WHAT THE EXERCISE ASKS » Omit all pictures. Copy exactly the lines from the line containing "[5 frames are shown]" to the end of the listing, with both ends included.

----- MATERIAL -----

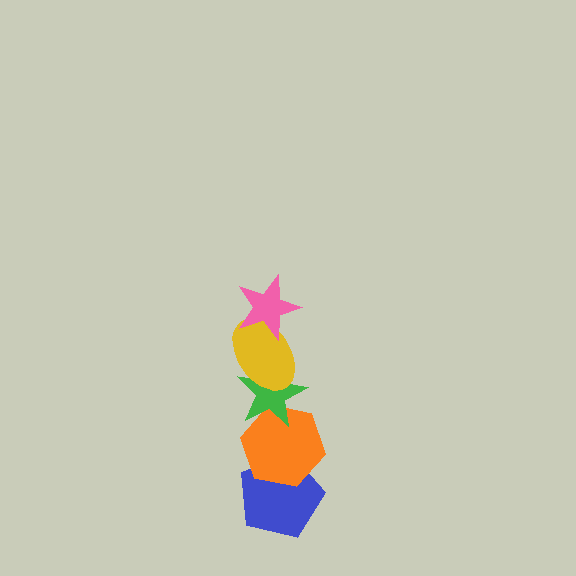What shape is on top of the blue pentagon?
The orange hexagon is on top of the blue pentagon.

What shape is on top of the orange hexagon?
The green star is on top of the orange hexagon.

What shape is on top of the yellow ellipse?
The pink star is on top of the yellow ellipse.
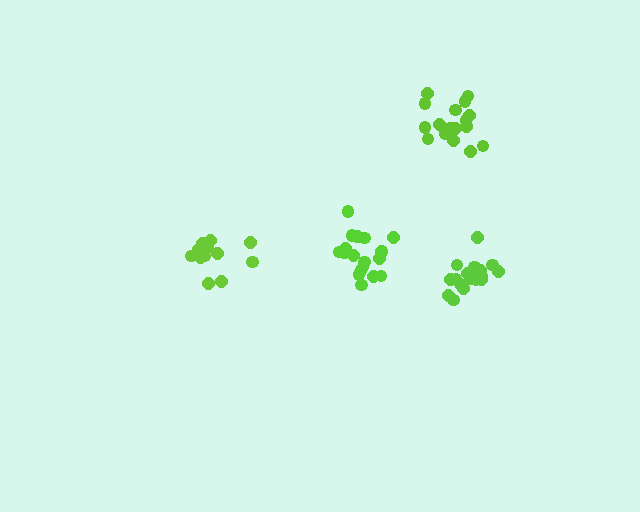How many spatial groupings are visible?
There are 4 spatial groupings.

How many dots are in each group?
Group 1: 14 dots, Group 2: 19 dots, Group 3: 17 dots, Group 4: 17 dots (67 total).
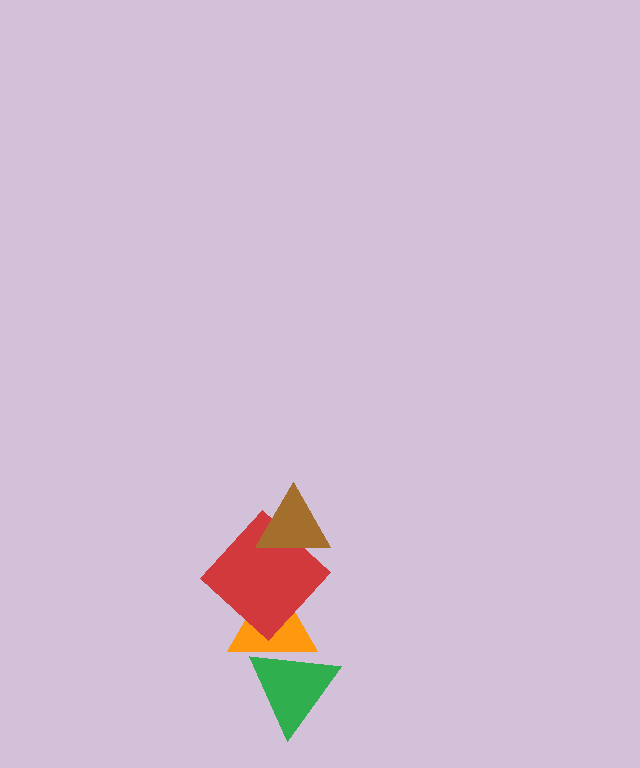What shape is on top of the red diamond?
The brown triangle is on top of the red diamond.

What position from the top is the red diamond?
The red diamond is 2nd from the top.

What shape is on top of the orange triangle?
The red diamond is on top of the orange triangle.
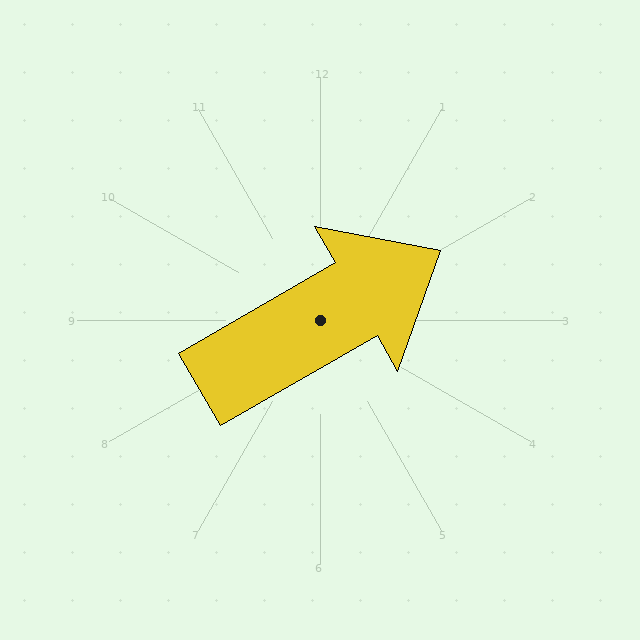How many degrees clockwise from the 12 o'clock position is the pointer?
Approximately 60 degrees.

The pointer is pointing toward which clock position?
Roughly 2 o'clock.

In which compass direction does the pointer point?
Northeast.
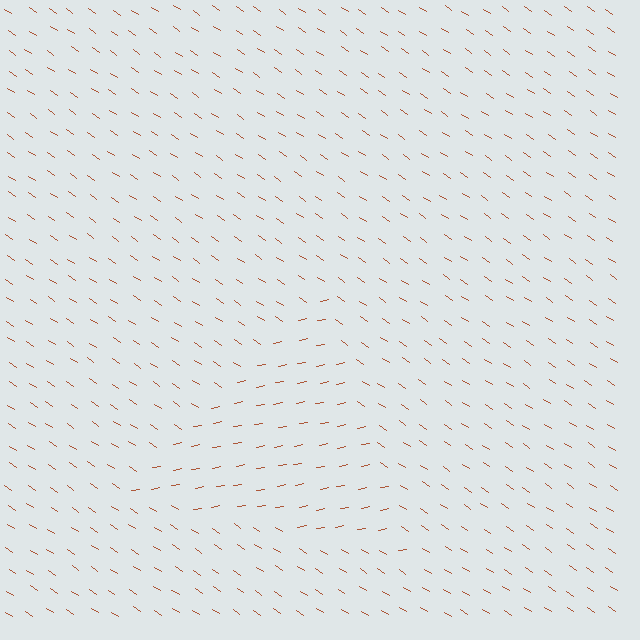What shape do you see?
I see a triangle.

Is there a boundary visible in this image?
Yes, there is a texture boundary formed by a change in line orientation.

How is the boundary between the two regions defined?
The boundary is defined purely by a change in line orientation (approximately 45 degrees difference). All lines are the same color and thickness.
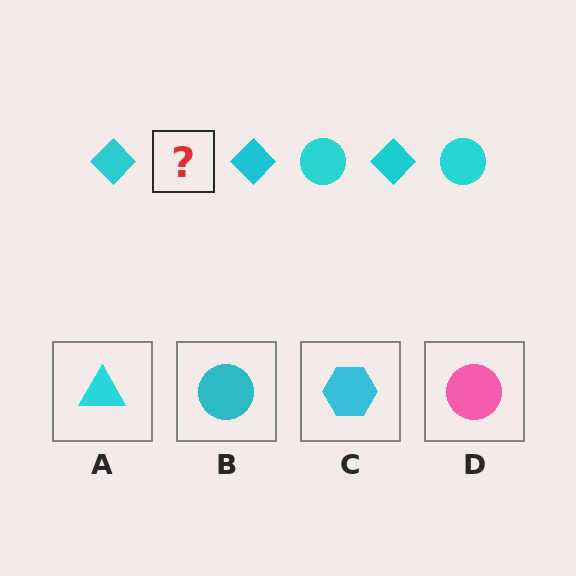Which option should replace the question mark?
Option B.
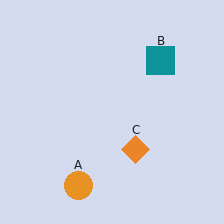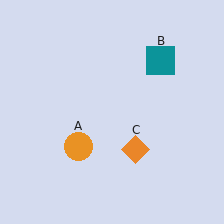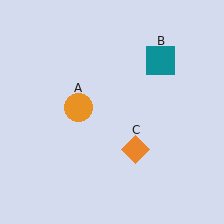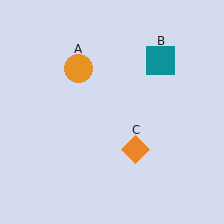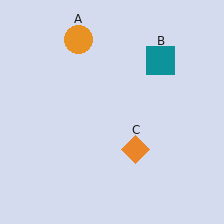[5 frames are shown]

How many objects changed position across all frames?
1 object changed position: orange circle (object A).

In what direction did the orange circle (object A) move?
The orange circle (object A) moved up.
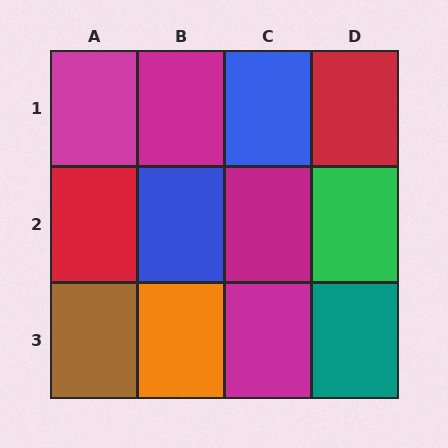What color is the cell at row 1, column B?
Magenta.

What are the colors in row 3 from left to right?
Brown, orange, magenta, teal.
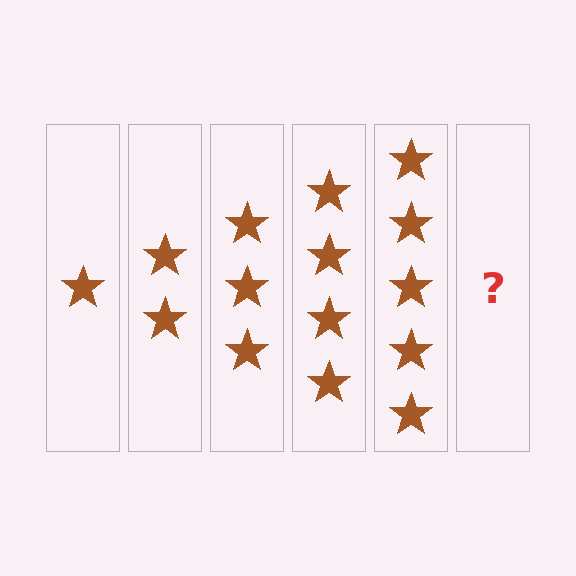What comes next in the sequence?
The next element should be 6 stars.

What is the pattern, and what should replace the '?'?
The pattern is that each step adds one more star. The '?' should be 6 stars.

-----

WRITTEN RESPONSE »
[5 frames are shown]

How many objects changed position across all frames?
1 object changed position: orange circle (object A).

In what direction did the orange circle (object A) move?
The orange circle (object A) moved up.
What color is the cell at row 1, column B?
Magenta.

What are the colors in row 3 from left to right?
Brown, orange, magenta, teal.
What comes next in the sequence?
The next element should be 6 stars.

What is the pattern, and what should replace the '?'?
The pattern is that each step adds one more star. The '?' should be 6 stars.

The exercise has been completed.